(Stored dataset items)
.....

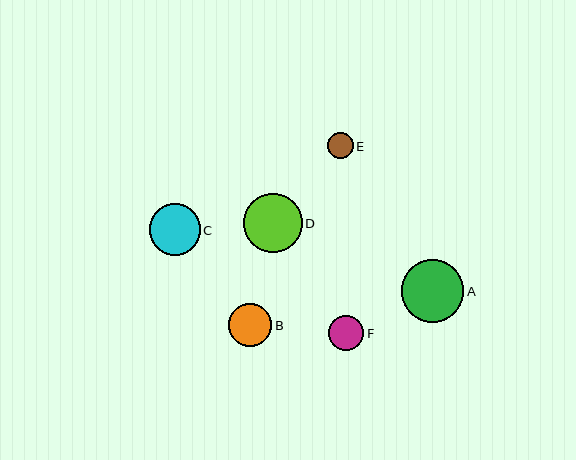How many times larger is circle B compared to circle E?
Circle B is approximately 1.7 times the size of circle E.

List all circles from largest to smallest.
From largest to smallest: A, D, C, B, F, E.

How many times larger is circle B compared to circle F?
Circle B is approximately 1.2 times the size of circle F.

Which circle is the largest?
Circle A is the largest with a size of approximately 63 pixels.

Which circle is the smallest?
Circle E is the smallest with a size of approximately 26 pixels.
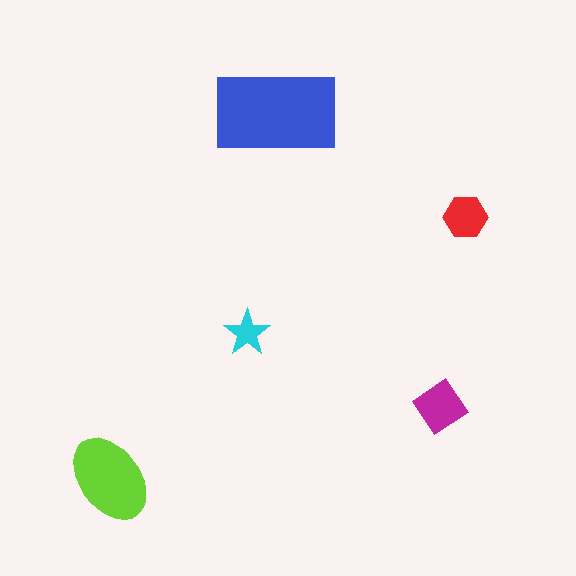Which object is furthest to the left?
The lime ellipse is leftmost.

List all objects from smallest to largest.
The cyan star, the red hexagon, the magenta diamond, the lime ellipse, the blue rectangle.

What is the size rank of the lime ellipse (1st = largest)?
2nd.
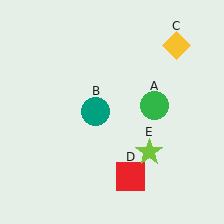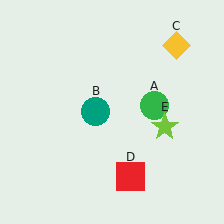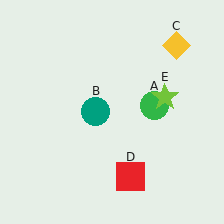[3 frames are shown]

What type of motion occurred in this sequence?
The lime star (object E) rotated counterclockwise around the center of the scene.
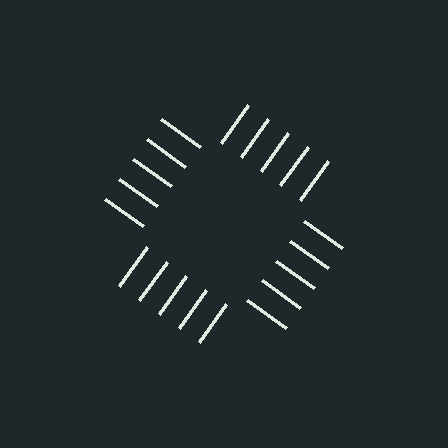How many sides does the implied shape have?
4 sides — the line-ends trace a square.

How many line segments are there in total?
20 — 5 along each of the 4 edges.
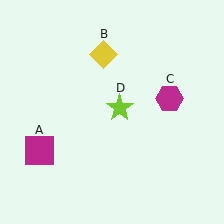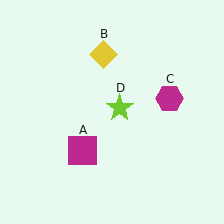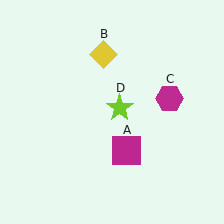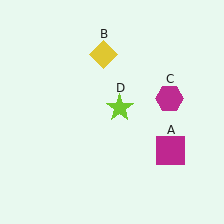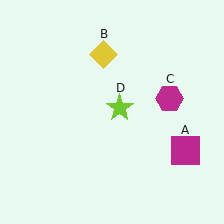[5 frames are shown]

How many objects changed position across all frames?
1 object changed position: magenta square (object A).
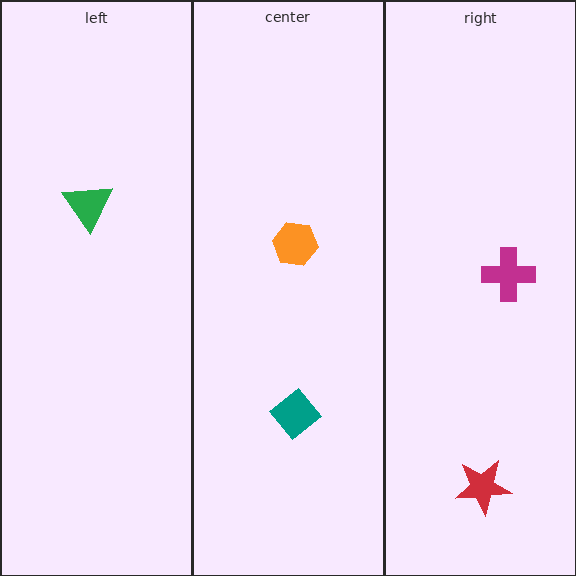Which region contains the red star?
The right region.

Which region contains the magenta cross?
The right region.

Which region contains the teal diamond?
The center region.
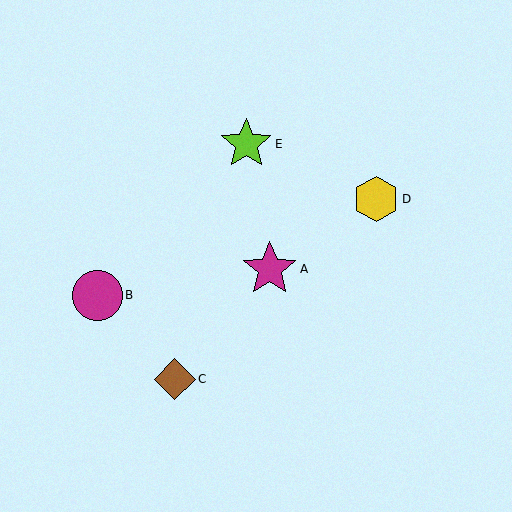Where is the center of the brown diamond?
The center of the brown diamond is at (175, 379).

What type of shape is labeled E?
Shape E is a lime star.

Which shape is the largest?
The magenta circle (labeled B) is the largest.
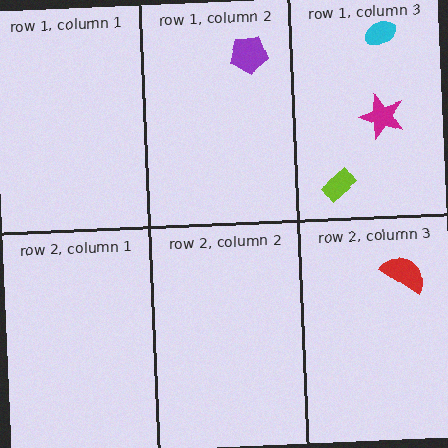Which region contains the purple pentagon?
The row 1, column 2 region.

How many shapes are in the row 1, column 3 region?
3.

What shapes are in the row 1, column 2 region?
The purple pentagon.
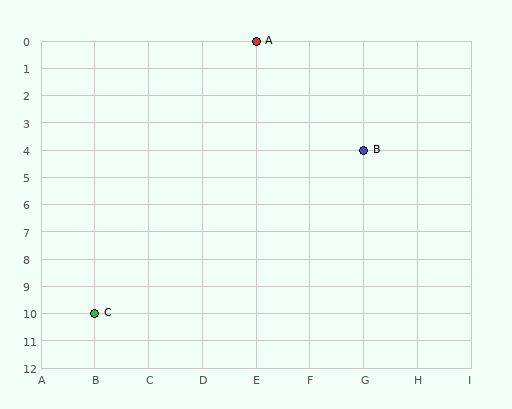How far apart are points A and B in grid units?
Points A and B are 2 columns and 4 rows apart (about 4.5 grid units diagonally).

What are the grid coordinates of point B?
Point B is at grid coordinates (G, 4).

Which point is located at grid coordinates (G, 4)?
Point B is at (G, 4).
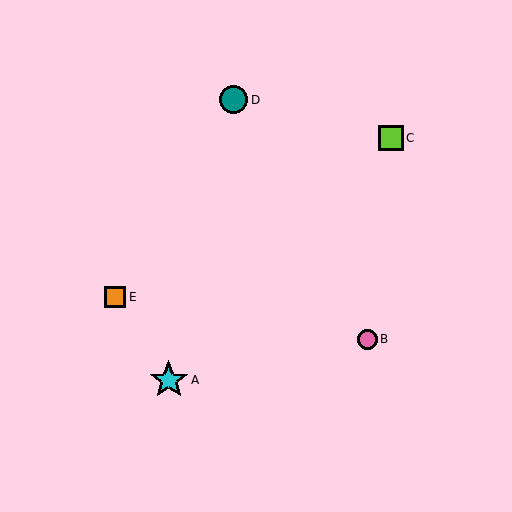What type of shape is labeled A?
Shape A is a cyan star.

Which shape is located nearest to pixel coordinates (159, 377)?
The cyan star (labeled A) at (169, 380) is nearest to that location.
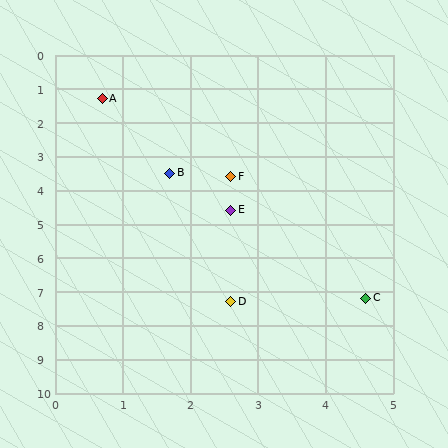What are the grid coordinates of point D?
Point D is at approximately (2.6, 7.3).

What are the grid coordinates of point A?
Point A is at approximately (0.7, 1.3).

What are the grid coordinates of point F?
Point F is at approximately (2.6, 3.6).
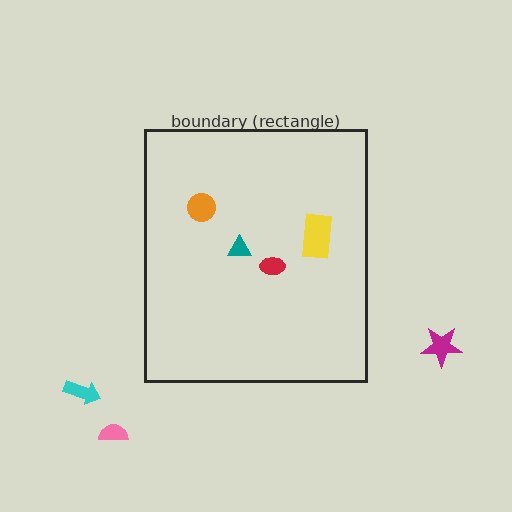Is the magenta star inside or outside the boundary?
Outside.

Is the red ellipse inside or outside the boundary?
Inside.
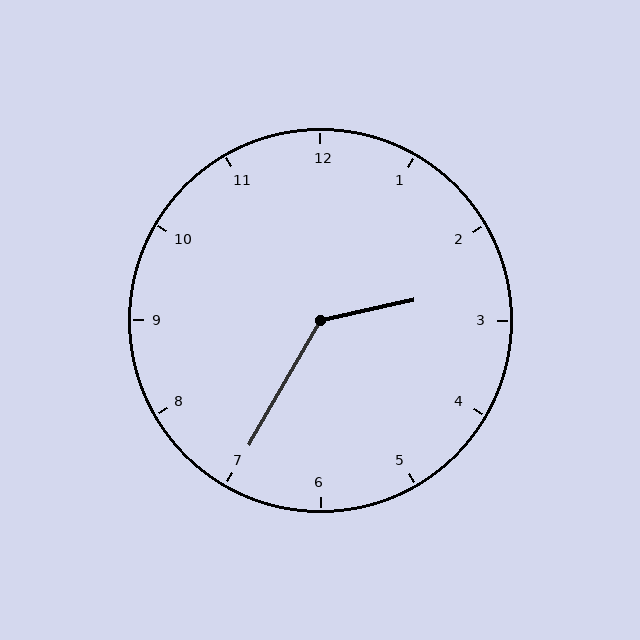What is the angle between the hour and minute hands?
Approximately 132 degrees.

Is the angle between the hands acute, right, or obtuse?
It is obtuse.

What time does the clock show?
2:35.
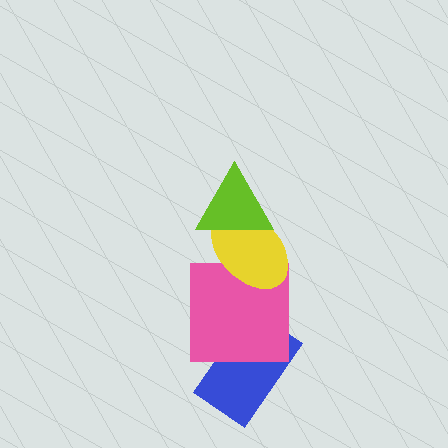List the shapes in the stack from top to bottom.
From top to bottom: the lime triangle, the yellow ellipse, the pink square, the blue rectangle.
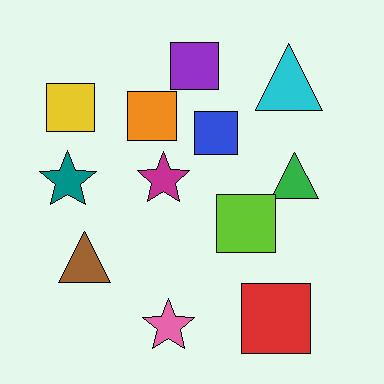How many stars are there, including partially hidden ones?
There are 3 stars.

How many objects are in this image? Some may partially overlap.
There are 12 objects.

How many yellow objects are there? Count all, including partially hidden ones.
There is 1 yellow object.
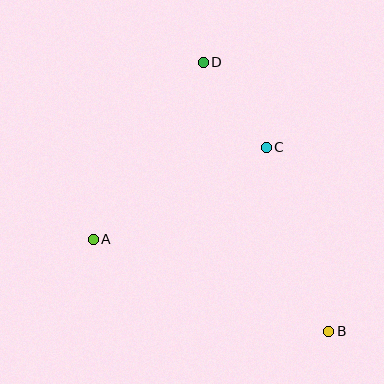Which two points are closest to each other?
Points C and D are closest to each other.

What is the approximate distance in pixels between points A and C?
The distance between A and C is approximately 196 pixels.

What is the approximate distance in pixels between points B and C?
The distance between B and C is approximately 195 pixels.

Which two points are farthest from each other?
Points B and D are farthest from each other.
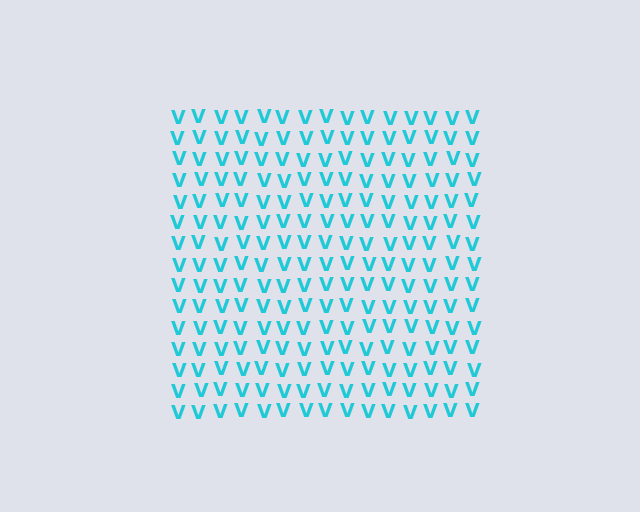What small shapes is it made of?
It is made of small letter V's.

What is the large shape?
The large shape is a square.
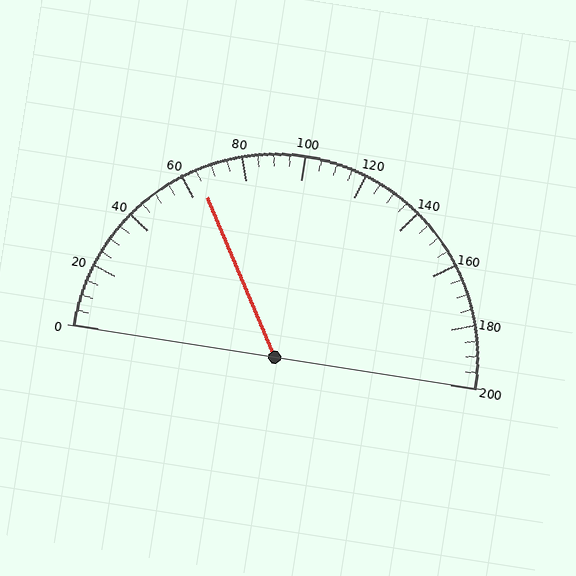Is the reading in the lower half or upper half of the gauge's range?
The reading is in the lower half of the range (0 to 200).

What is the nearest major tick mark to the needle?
The nearest major tick mark is 60.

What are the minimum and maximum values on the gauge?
The gauge ranges from 0 to 200.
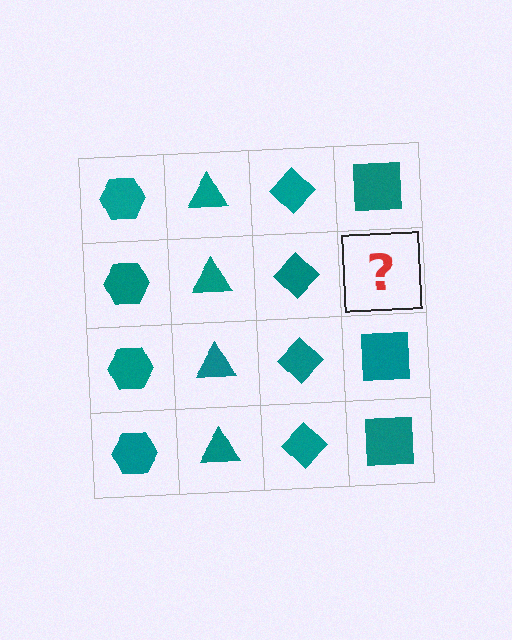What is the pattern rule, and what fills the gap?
The rule is that each column has a consistent shape. The gap should be filled with a teal square.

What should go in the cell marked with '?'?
The missing cell should contain a teal square.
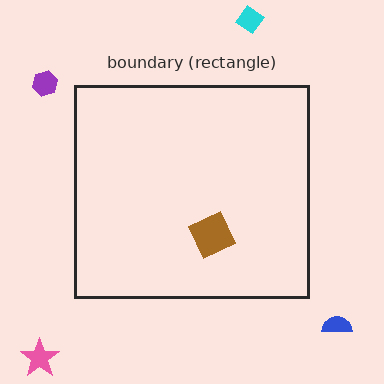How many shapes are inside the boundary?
1 inside, 4 outside.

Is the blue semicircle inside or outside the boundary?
Outside.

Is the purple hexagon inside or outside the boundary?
Outside.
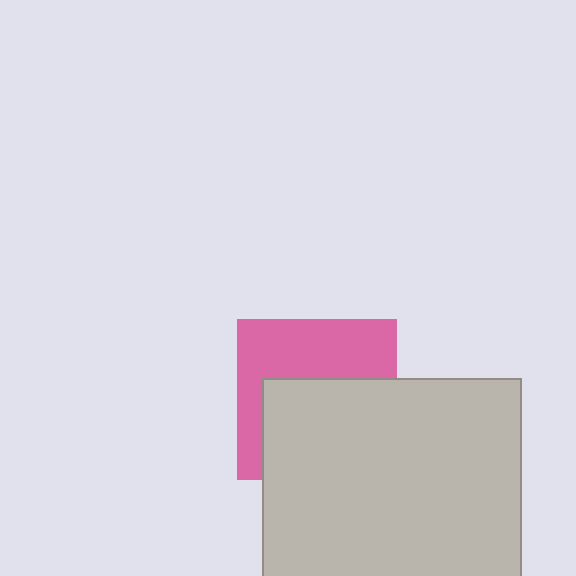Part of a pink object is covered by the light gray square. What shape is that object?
It is a square.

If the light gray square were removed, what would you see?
You would see the complete pink square.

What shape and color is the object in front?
The object in front is a light gray square.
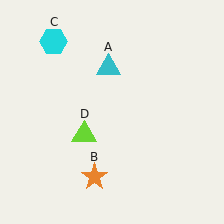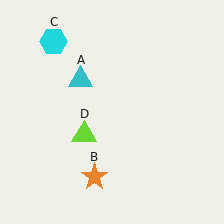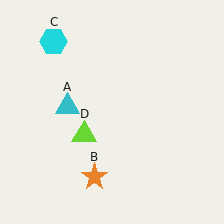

.....

▶ [What is required]:
Repeat the data exactly, dropping every picture it holds.

▶ [Correct response]:
How many times larger is circle B compared to circle E?
Circle B is approximately 1.7 times the size of circle E.

List all circles from largest to smallest.
From largest to smallest: A, D, C, B, F, E.

How many times larger is circle B compared to circle F?
Circle B is approximately 1.2 times the size of circle F.

Which circle is the largest?
Circle A is the largest with a size of approximately 63 pixels.

Which circle is the smallest?
Circle E is the smallest with a size of approximately 26 pixels.
Which object is furthest to the left?
The lime ellipse is leftmost.

List all objects from smallest to largest.
The cyan star, the red hexagon, the magenta diamond, the lime ellipse, the blue rectangle.

What is the size rank of the lime ellipse (1st = largest)?
2nd.
[3 frames are shown]

What type of motion occurred in this sequence?
The lime star (object E) rotated counterclockwise around the center of the scene.
How many sides does the implied shape have?
4 sides — the line-ends trace a square.

How many line segments are there in total?
20 — 5 along each of the 4 edges.
[5 frames are shown]

How many objects changed position across all frames?
1 object changed position: magenta square (object A).
Which region contains the red star?
The right region.

Which region contains the magenta cross?
The right region.

Which region contains the teal diamond?
The center region.
Where is the center of the brown diamond?
The center of the brown diamond is at (175, 379).

What type of shape is labeled E?
Shape E is a lime star.

Which shape is the largest?
The magenta circle (labeled B) is the largest.
Which region contains the purple pentagon?
The row 1, column 2 region.

How many shapes are in the row 1, column 3 region?
3.

What shapes are in the row 1, column 2 region?
The purple pentagon.
How far apart are points A and B in grid units?
Points A and B are 2 columns and 4 rows apart (about 4.5 grid units diagonally).

What are the grid coordinates of point B?
Point B is at grid coordinates (G, 4).

Which point is located at grid coordinates (G, 4)?
Point B is at (G, 4).
What type of shape is labeled A?
Shape A is a cyan star.

Which shape is located nearest to pixel coordinates (159, 377)?
The cyan star (labeled A) at (169, 380) is nearest to that location.
What are the grid coordinates of point D?
Point D is at approximately (2.6, 7.3).

What are the grid coordinates of point A?
Point A is at approximately (0.7, 1.3).

What are the grid coordinates of point F?
Point F is at approximately (2.6, 3.6).
Is the magenta star inside or outside the boundary?
Outside.

Is the red ellipse inside or outside the boundary?
Inside.
What is the angle between the hour and minute hands?
Approximately 132 degrees.

Is the angle between the hands acute, right, or obtuse?
It is obtuse.

What time does the clock show?
2:35.
List the shapes in the stack from top to bottom.
From top to bottom: the lime triangle, the yellow ellipse, the pink square, the blue rectangle.
How many stars are there, including partially hidden ones?
There are 3 stars.

How many objects are in this image? Some may partially overlap.
There are 12 objects.

How many yellow objects are there? Count all, including partially hidden ones.
There is 1 yellow object.
Which two points are closest to each other?
Points C and D are closest to each other.

What is the approximate distance in pixels between points A and C?
The distance between A and C is approximately 196 pixels.

What is the approximate distance in pixels between points B and C?
The distance between B and C is approximately 195 pixels.

Which two points are farthest from each other?
Points B and D are farthest from each other.
What small shapes is it made of?
It is made of small letter V's.

What is the large shape?
The large shape is a square.
Is the reading in the lower half or upper half of the gauge's range?
The reading is in the lower half of the range (0 to 200).

What is the nearest major tick mark to the needle?
The nearest major tick mark is 60.

What are the minimum and maximum values on the gauge?
The gauge ranges from 0 to 200.
What is the pattern rule, and what fills the gap?
The rule is that each column has a consistent shape. The gap should be filled with a teal square.

What should go in the cell marked with '?'?
The missing cell should contain a teal square.
How many shapes are inside the boundary?
1 inside, 4 outside.

Is the blue semicircle inside or outside the boundary?
Outside.

Is the purple hexagon inside or outside the boundary?
Outside.
Part of a pink object is covered by the light gray square. What shape is that object?
It is a square.

If the light gray square were removed, what would you see?
You would see the complete pink square.

What shape and color is the object in front?
The object in front is a light gray square.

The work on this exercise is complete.